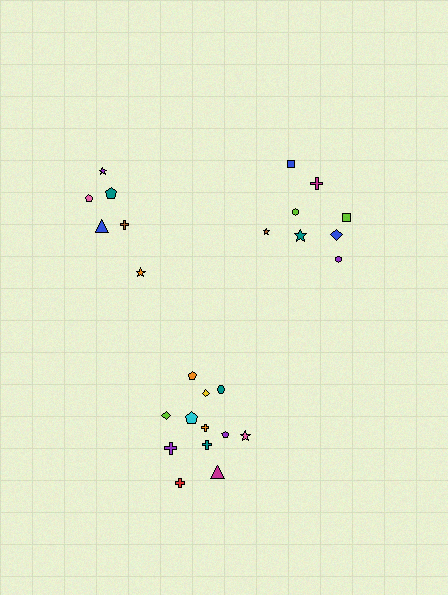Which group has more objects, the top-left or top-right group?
The top-right group.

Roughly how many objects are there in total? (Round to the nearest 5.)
Roughly 25 objects in total.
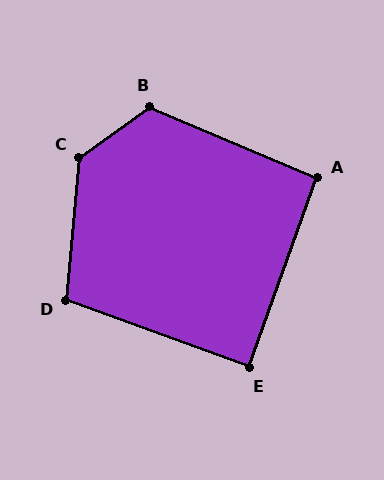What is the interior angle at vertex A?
Approximately 93 degrees (obtuse, close to a right angle).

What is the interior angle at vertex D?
Approximately 105 degrees (obtuse).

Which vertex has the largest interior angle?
C, at approximately 131 degrees.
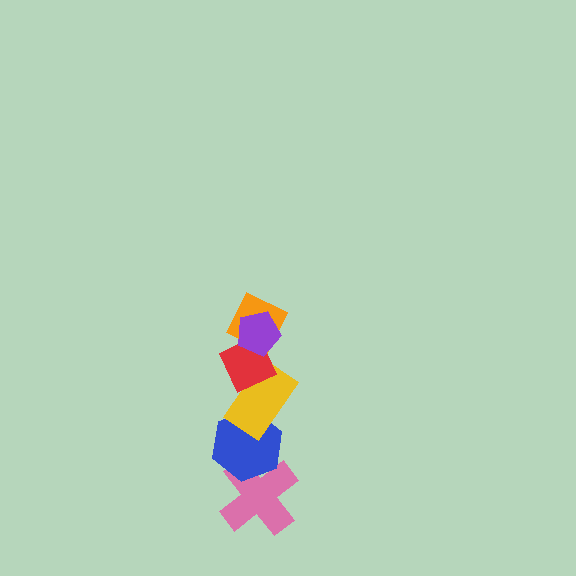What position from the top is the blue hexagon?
The blue hexagon is 5th from the top.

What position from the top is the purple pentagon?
The purple pentagon is 1st from the top.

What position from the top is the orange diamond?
The orange diamond is 2nd from the top.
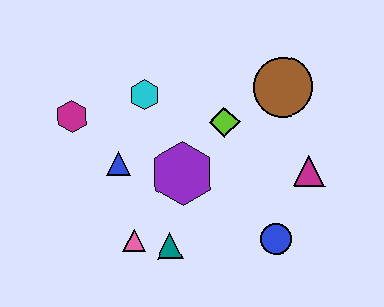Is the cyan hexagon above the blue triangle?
Yes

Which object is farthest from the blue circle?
The magenta hexagon is farthest from the blue circle.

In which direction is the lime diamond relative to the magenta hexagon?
The lime diamond is to the right of the magenta hexagon.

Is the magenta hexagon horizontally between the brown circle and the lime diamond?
No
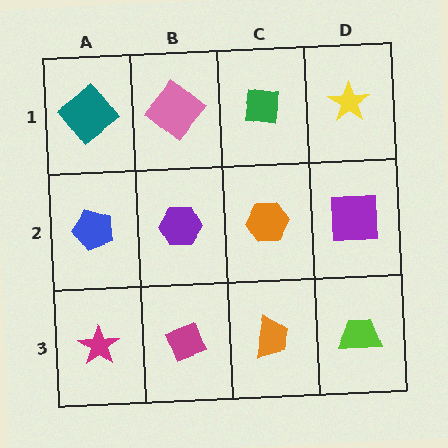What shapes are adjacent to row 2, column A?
A teal diamond (row 1, column A), a magenta star (row 3, column A), a purple hexagon (row 2, column B).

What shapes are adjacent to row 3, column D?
A purple square (row 2, column D), an orange trapezoid (row 3, column C).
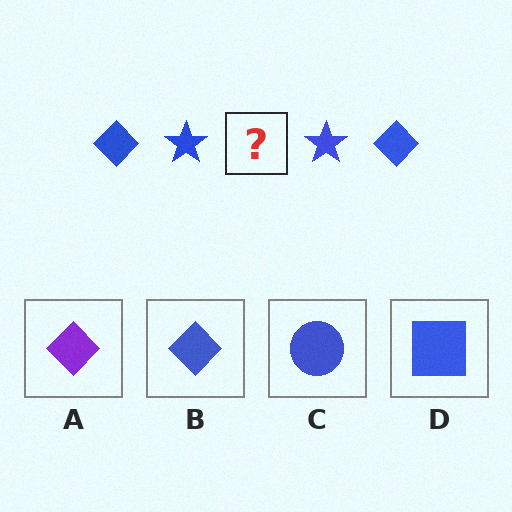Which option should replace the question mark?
Option B.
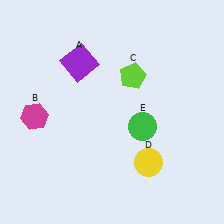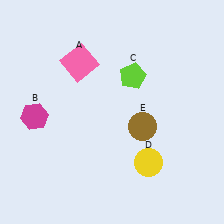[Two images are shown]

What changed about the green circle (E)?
In Image 1, E is green. In Image 2, it changed to brown.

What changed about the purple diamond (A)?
In Image 1, A is purple. In Image 2, it changed to pink.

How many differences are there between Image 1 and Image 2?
There are 2 differences between the two images.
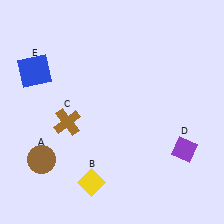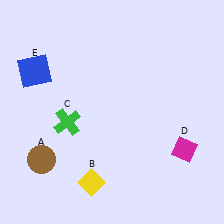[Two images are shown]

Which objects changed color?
C changed from brown to green. D changed from purple to magenta.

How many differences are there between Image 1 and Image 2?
There are 2 differences between the two images.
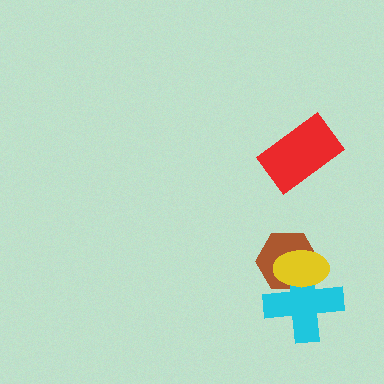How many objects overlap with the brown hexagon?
2 objects overlap with the brown hexagon.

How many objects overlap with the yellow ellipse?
2 objects overlap with the yellow ellipse.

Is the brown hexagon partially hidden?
Yes, it is partially covered by another shape.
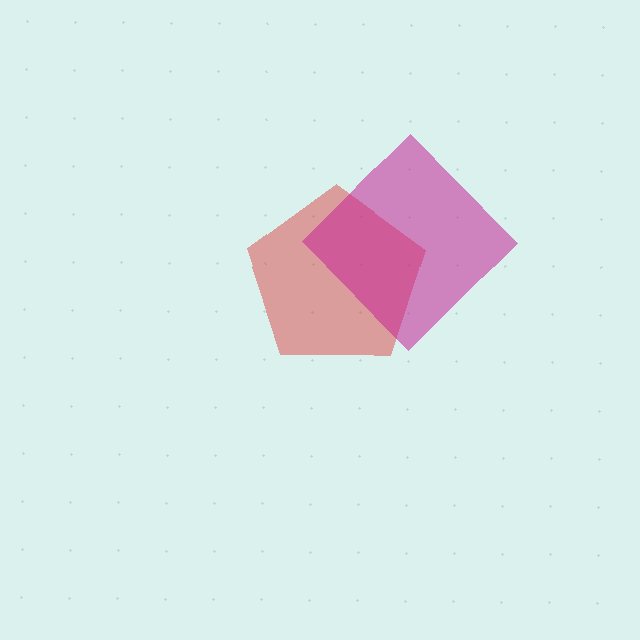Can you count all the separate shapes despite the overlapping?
Yes, there are 2 separate shapes.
---*---
What is being asked: Transcribe every entry word for word, but skip the pictures.

The output:
Which group has more objects, the top-left or top-right group?
The top-right group.

Roughly how many objects are there in total? (Round to the nearest 5.)
Roughly 25 objects in total.
What is the interior angle at vertex A?
Approximately 93 degrees (obtuse, close to a right angle).

What is the interior angle at vertex D?
Approximately 105 degrees (obtuse).

Which vertex has the largest interior angle?
C, at approximately 131 degrees.
What position from the top is the blue hexagon?
The blue hexagon is 5th from the top.

What position from the top is the purple pentagon?
The purple pentagon is 1st from the top.

What position from the top is the orange diamond?
The orange diamond is 2nd from the top.
Is the cyan hexagon above the blue triangle?
Yes

Which object is farthest from the blue circle?
The magenta hexagon is farthest from the blue circle.

In which direction is the lime diamond relative to the magenta hexagon?
The lime diamond is to the right of the magenta hexagon.

Is the magenta hexagon horizontally between the brown circle and the lime diamond?
No
What shapes are adjacent to row 2, column A?
A teal diamond (row 1, column A), a magenta star (row 3, column A), a purple hexagon (row 2, column B).

What shapes are adjacent to row 3, column D?
A purple square (row 2, column D), an orange trapezoid (row 3, column C).
Which option should replace the question mark?
Option B.
[Two images are shown]

What changed about the green circle (E)?
In Image 1, E is green. In Image 2, it changed to brown.

What changed about the purple diamond (A)?
In Image 1, A is purple. In Image 2, it changed to pink.

How many differences are there between Image 1 and Image 2?
There are 2 differences between the two images.
[Two images are shown]

Which objects changed color?
C changed from brown to green. D changed from purple to magenta.

How many differences are there between Image 1 and Image 2?
There are 2 differences between the two images.
How many objects overlap with the brown hexagon?
2 objects overlap with the brown hexagon.

How many objects overlap with the yellow ellipse?
2 objects overlap with the yellow ellipse.

Is the brown hexagon partially hidden?
Yes, it is partially covered by another shape.
Can you count all the separate shapes despite the overlapping?
Yes, there are 2 separate shapes.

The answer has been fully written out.